Required work =
Exactly and only the lines from the line holding "What is the approximate distance in pixels between points C" to the end of the records should be reproduced. Leave pictures out.

START Dataset

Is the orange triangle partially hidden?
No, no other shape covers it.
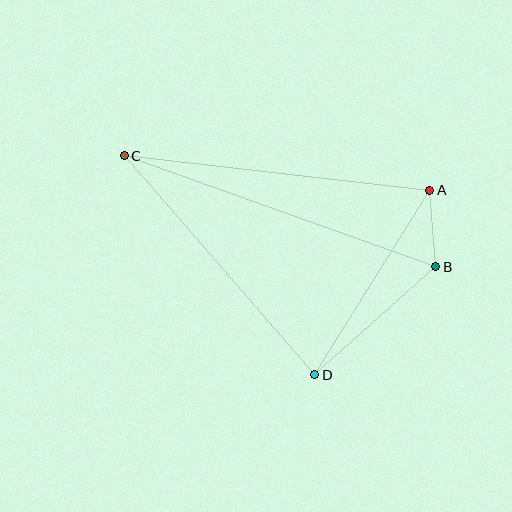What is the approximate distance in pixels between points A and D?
The distance between A and D is approximately 218 pixels.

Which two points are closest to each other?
Points A and B are closest to each other.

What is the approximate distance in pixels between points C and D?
The distance between C and D is approximately 291 pixels.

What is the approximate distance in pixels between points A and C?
The distance between A and C is approximately 307 pixels.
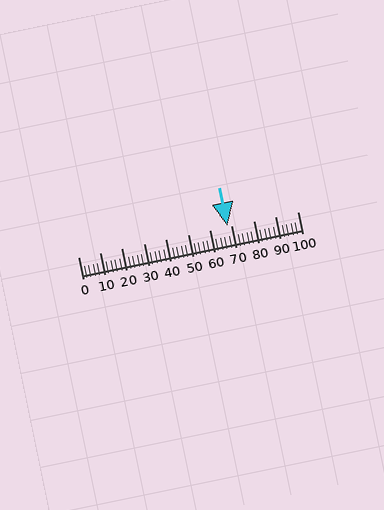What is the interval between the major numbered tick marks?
The major tick marks are spaced 10 units apart.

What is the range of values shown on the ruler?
The ruler shows values from 0 to 100.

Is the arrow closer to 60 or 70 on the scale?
The arrow is closer to 70.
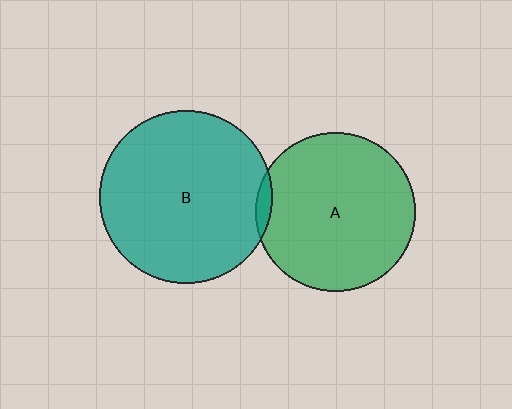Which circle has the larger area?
Circle B (teal).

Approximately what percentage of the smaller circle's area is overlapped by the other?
Approximately 5%.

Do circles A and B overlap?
Yes.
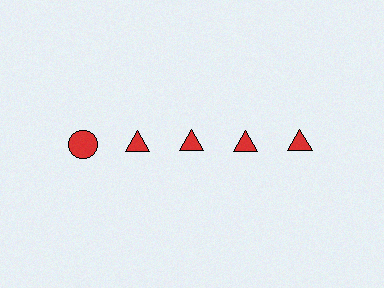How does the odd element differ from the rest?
It has a different shape: circle instead of triangle.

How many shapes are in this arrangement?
There are 5 shapes arranged in a grid pattern.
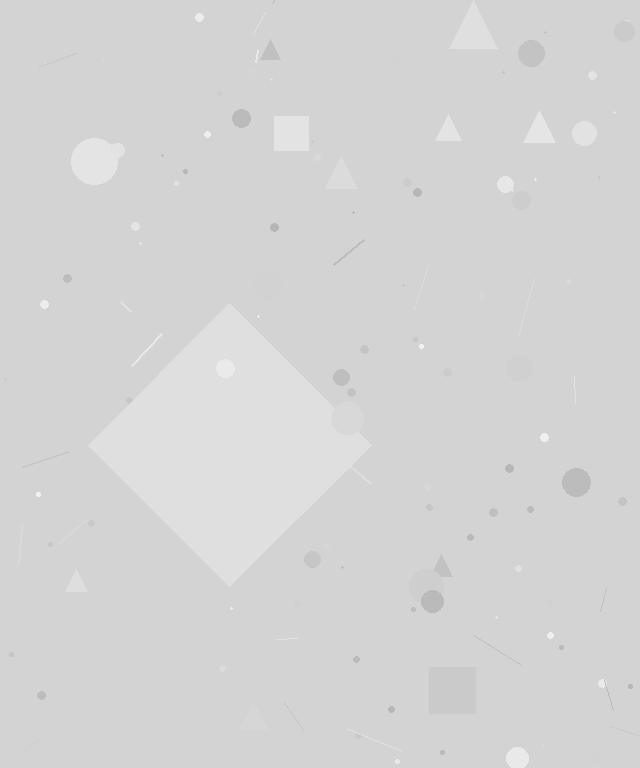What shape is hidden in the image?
A diamond is hidden in the image.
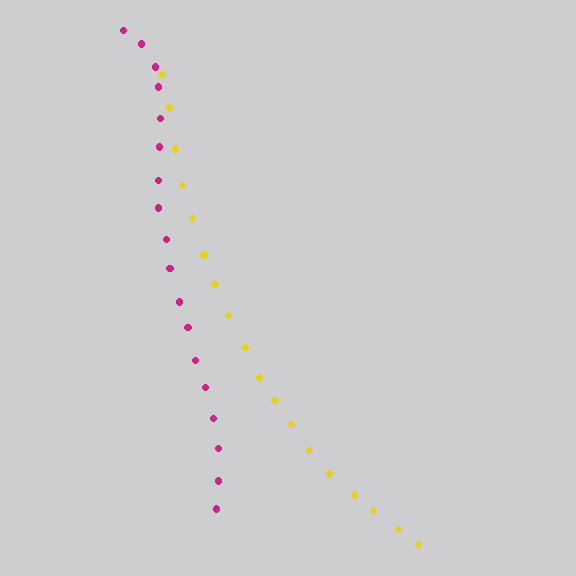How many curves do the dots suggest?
There are 2 distinct paths.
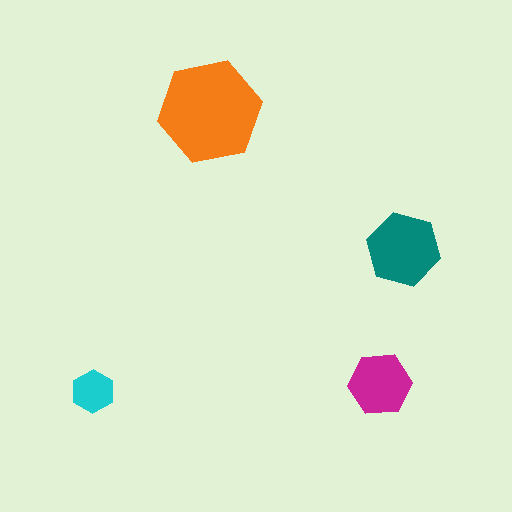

END Dataset

The reply =
What is the approximate distance in pixels between points C and D?
The distance between C and D is approximately 291 pixels.

What is the approximate distance in pixels between points A and C?
The distance between A and C is approximately 307 pixels.
What is the interval between the major numbered tick marks?
The major tick marks are spaced 10 units apart.

What is the range of values shown on the ruler?
The ruler shows values from 0 to 100.

Is the arrow closer to 60 or 70 on the scale?
The arrow is closer to 70.
Which circle has the larger area?
Circle B (teal).

Approximately what percentage of the smaller circle's area is overlapped by the other?
Approximately 5%.

Do circles A and B overlap?
Yes.
How does the odd element differ from the rest?
It has a different shape: circle instead of triangle.

How many shapes are in this arrangement?
There are 5 shapes arranged in a grid pattern.
What shape is hidden in the image?
A diamond is hidden in the image.
How many curves do the dots suggest?
There are 2 distinct paths.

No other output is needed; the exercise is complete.